━━━━━ Exercise material ━━━━━

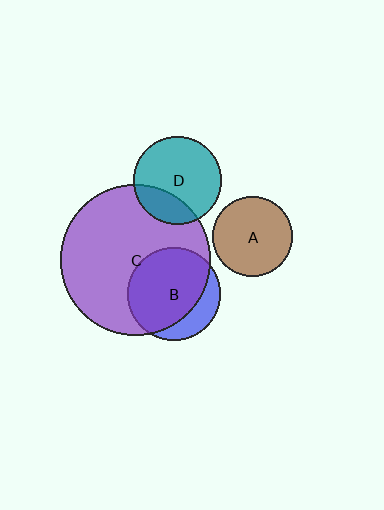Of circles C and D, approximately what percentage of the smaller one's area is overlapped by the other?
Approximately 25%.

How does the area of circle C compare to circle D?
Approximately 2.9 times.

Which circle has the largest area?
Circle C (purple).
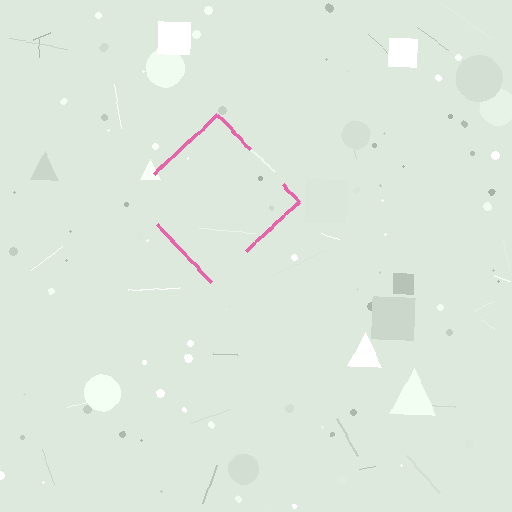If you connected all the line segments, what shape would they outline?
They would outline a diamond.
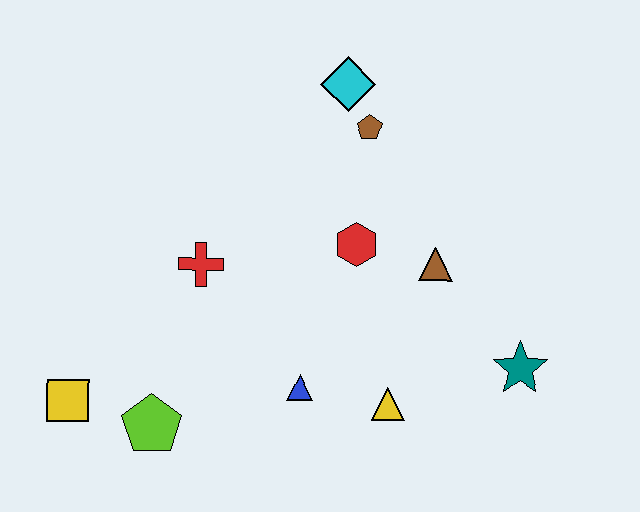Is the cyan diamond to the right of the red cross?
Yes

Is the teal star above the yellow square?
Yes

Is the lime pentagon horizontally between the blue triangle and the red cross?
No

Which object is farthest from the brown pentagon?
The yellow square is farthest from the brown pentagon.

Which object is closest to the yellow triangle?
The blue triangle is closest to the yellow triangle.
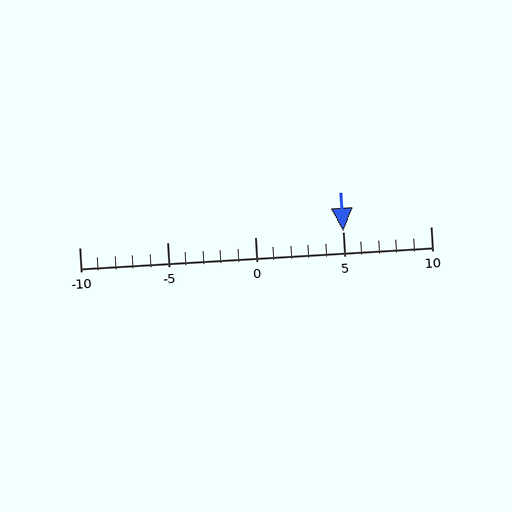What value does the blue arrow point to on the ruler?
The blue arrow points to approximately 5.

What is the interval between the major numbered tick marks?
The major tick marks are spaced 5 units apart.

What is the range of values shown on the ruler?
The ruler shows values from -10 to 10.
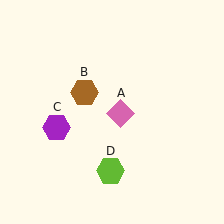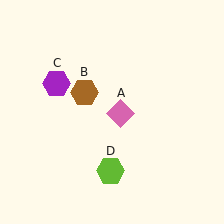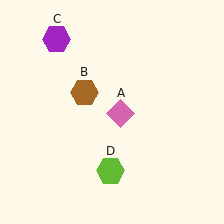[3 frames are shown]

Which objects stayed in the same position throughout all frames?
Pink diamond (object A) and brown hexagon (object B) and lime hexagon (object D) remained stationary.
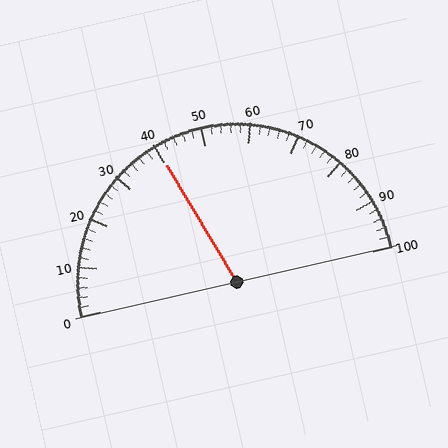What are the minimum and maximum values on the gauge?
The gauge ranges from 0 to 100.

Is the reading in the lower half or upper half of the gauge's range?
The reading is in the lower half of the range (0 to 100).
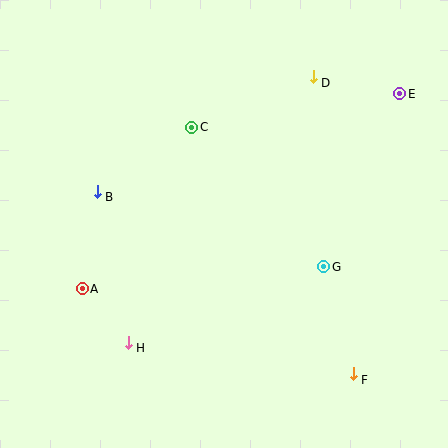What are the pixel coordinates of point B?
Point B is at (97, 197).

━━━━━
━━━━━ Exercise material ━━━━━

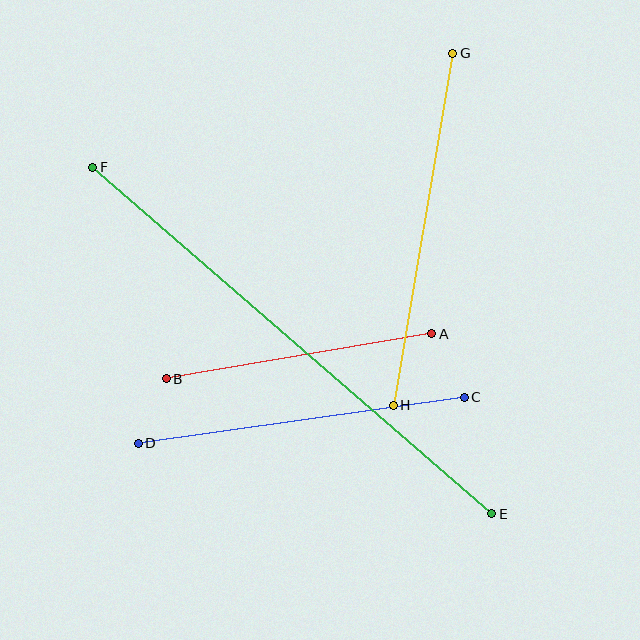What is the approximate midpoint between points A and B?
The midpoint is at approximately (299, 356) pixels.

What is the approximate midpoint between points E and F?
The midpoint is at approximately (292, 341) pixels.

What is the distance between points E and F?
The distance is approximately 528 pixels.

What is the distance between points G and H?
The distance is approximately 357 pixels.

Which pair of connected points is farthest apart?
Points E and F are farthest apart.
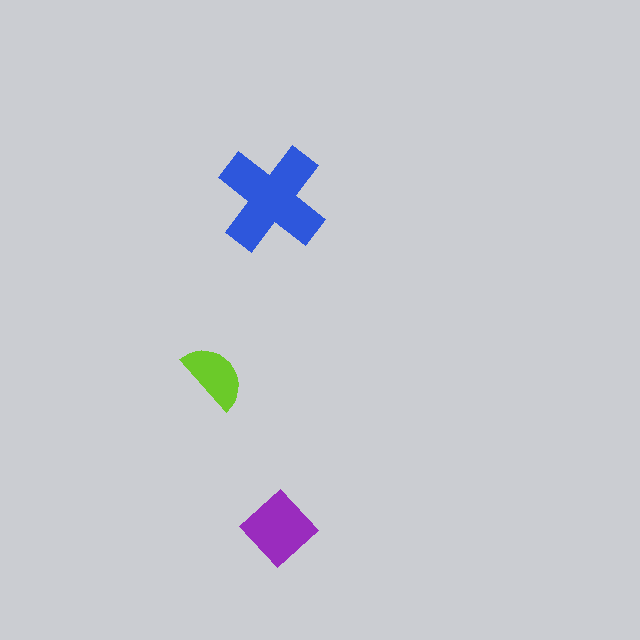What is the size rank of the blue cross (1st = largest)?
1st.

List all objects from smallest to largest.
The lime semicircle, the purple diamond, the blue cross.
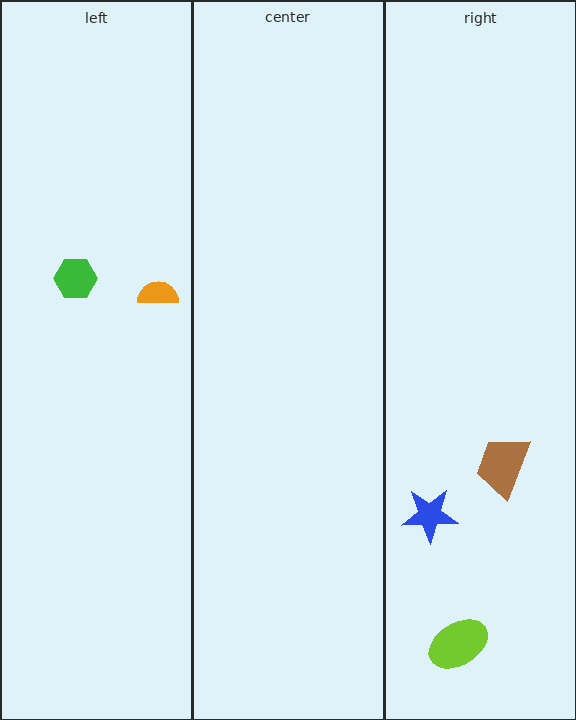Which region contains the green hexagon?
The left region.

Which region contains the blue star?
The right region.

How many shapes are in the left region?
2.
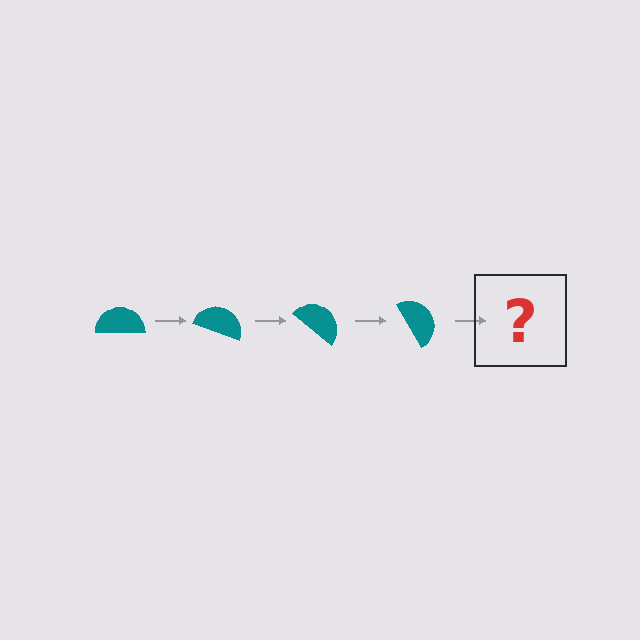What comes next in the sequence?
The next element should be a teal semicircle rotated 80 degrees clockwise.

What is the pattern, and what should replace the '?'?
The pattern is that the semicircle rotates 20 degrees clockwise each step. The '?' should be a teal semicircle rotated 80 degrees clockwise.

━━━━━
━━━━━ Exercise material ━━━━━

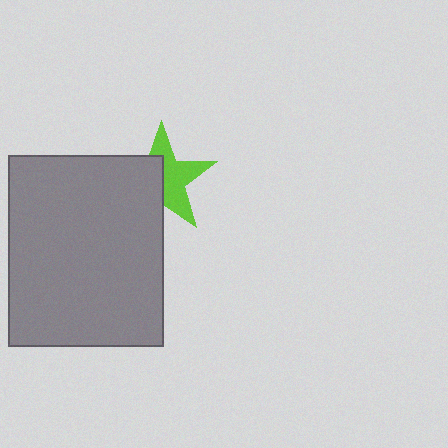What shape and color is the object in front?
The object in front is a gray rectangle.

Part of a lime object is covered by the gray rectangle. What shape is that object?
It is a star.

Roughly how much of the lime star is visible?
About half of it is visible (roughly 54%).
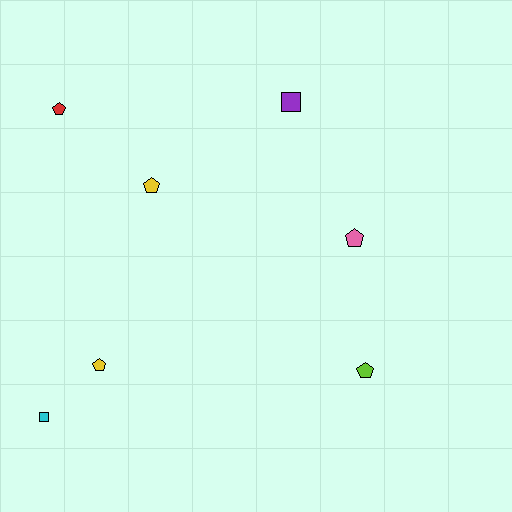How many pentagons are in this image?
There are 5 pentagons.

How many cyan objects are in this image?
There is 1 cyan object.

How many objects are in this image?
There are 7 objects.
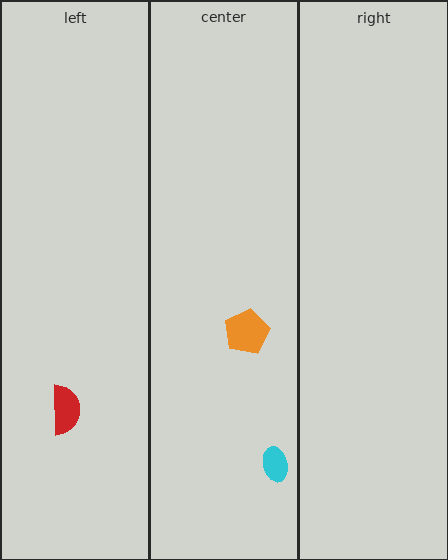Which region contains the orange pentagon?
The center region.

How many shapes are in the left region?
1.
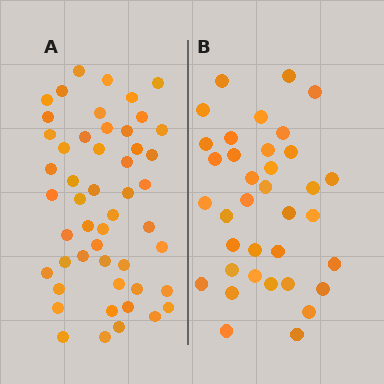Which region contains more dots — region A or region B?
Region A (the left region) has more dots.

━━━━━

▶ Written task: Using the entries above, write out exactly the lines from the one with "What is the interval" through the one with "[3 frames are shown]", ends included. Leave out any pictures.

▶ Result of this exercise:
What is the interval between the major numbered tick marks?
The major tick marks are spaced 5 units apart.

What is the range of values shown on the ruler?
The ruler shows values from -10 to 10.
[3 frames are shown]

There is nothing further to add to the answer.